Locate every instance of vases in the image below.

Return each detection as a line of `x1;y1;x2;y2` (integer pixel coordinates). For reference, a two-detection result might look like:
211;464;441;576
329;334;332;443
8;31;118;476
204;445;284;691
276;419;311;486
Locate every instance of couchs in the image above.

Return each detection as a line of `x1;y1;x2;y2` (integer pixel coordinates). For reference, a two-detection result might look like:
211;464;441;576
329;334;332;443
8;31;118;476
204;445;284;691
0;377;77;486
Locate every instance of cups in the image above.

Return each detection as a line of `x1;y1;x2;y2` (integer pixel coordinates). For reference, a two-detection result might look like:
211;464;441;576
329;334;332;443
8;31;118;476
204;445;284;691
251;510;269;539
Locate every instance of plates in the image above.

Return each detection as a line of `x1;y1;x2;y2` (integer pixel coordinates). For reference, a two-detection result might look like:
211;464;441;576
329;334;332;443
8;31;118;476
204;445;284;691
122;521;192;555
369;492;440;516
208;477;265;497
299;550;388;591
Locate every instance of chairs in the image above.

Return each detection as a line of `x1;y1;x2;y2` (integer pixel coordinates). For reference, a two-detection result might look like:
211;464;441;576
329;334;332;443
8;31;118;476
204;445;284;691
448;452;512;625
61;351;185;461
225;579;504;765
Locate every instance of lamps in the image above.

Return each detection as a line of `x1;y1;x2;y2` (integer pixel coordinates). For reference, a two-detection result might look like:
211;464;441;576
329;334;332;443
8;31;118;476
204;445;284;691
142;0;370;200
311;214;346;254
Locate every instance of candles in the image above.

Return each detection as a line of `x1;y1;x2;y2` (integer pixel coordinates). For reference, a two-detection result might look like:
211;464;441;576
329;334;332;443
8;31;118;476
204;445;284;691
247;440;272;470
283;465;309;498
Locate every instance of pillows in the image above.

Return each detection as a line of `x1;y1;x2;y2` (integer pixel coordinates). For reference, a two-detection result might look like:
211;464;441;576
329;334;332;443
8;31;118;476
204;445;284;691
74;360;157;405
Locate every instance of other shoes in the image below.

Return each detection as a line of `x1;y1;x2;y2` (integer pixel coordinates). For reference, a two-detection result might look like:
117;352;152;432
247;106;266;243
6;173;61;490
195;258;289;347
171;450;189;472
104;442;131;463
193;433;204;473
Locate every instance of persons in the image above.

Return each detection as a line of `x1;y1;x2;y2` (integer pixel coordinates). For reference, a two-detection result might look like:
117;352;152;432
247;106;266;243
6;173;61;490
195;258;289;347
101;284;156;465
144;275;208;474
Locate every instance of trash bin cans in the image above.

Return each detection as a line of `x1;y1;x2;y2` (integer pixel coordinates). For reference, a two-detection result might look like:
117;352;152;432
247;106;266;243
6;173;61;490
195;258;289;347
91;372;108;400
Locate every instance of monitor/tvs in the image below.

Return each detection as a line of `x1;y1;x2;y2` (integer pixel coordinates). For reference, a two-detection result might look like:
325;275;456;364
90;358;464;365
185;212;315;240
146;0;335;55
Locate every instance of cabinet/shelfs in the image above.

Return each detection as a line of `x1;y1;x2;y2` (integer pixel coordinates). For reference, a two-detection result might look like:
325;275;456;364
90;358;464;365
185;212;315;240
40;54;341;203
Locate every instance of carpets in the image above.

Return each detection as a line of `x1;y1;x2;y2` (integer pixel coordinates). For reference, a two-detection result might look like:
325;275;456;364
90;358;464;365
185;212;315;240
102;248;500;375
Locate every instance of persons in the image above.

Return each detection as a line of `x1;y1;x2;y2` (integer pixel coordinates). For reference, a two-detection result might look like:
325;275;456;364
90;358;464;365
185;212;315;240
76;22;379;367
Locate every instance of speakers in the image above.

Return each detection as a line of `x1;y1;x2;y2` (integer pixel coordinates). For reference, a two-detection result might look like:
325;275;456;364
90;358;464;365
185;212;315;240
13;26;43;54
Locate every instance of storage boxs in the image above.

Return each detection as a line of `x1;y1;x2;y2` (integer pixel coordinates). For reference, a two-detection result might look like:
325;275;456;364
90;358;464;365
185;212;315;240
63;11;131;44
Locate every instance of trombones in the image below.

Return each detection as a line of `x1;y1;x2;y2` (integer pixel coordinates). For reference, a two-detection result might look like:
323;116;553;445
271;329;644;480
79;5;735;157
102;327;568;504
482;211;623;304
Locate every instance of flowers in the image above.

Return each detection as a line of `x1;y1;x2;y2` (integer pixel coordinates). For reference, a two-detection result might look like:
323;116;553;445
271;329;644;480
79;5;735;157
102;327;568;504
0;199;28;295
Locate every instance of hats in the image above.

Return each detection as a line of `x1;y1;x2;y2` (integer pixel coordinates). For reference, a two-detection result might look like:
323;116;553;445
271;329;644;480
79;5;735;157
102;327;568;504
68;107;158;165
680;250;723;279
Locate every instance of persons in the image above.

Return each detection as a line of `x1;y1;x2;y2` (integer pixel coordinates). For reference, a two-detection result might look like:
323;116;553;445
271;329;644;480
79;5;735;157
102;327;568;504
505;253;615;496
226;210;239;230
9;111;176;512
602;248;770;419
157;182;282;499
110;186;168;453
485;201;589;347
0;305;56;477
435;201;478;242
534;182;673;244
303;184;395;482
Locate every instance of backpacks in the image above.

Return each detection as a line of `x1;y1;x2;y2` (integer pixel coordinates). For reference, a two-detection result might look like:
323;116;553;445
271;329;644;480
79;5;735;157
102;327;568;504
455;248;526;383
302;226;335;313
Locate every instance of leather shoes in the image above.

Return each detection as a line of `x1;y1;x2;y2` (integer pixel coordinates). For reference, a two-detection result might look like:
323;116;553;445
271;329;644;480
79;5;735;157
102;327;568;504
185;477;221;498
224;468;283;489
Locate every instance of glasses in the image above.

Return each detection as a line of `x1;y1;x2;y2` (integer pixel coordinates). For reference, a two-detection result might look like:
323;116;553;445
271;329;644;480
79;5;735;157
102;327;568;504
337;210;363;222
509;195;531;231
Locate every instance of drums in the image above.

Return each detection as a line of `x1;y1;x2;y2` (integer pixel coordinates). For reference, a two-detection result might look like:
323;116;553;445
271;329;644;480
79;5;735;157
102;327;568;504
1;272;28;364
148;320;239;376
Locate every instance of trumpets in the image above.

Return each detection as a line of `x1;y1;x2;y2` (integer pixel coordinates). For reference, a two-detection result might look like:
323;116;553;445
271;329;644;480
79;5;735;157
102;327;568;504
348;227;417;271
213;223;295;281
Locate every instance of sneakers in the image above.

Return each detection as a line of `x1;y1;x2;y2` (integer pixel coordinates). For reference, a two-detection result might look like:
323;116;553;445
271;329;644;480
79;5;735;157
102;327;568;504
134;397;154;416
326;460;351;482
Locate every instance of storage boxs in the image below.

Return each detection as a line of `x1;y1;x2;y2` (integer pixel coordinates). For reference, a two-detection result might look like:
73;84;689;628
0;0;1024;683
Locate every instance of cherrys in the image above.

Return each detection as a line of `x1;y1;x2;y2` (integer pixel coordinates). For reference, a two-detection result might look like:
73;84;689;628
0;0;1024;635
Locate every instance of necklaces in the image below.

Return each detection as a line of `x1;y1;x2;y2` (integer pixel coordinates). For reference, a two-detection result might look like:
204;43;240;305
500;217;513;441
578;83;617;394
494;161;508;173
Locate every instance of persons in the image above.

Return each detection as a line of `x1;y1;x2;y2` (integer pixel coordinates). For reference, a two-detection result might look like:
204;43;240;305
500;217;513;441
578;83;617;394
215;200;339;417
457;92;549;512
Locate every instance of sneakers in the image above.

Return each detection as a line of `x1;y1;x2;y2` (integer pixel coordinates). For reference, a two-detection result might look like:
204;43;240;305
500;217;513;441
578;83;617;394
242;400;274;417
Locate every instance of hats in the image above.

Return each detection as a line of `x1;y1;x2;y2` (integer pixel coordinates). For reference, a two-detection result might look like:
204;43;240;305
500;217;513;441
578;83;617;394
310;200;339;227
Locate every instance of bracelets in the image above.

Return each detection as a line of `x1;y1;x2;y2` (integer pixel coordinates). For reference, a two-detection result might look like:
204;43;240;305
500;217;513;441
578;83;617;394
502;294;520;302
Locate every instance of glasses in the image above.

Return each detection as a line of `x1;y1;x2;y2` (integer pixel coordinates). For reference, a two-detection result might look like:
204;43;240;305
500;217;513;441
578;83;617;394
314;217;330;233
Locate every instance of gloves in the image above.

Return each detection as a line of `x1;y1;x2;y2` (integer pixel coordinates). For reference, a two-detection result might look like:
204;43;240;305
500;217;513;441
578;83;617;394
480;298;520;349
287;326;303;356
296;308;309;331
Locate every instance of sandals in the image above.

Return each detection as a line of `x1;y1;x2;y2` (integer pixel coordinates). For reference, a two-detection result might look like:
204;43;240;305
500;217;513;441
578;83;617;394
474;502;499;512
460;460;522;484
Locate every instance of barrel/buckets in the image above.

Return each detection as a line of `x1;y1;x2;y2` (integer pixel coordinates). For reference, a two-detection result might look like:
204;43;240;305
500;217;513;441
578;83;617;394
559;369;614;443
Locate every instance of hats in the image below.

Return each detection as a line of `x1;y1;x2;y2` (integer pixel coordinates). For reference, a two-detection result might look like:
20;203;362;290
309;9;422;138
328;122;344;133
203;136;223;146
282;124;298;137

== Objective ==
Reproduce the part of the listing that opens with the line containing "Locate every instance of leather" and closes with the line containing "509;195;531;231", both lines included and the requests kept. Multiply each bounding-box coordinate in the answers by 2.2 and round to whole numbers, halves up, while leaving the requests and their format samples unchanged.

== Solution to this task ==
Locate every instance of leather shoes in the image above.

Return each detection as a line of `x1;y1;x2;y2` (integer pixel coordinates). For reference, a two-detection result might look like:
323;116;553;445
271;329;644;480
79;5;735;157
102;327;568;504
407;1049;486;1096
493;1030;623;1076
Locate every instance of glasses in the image above.

Return each detection as a line of `x1;y1;x2;y2` (integer pixel coordinates). For reference, a two-detection result might look like:
323;116;553;445
271;329;644;480
79;5;735;157
102;327;568;504
741;462;799;488
1120;429;1168;508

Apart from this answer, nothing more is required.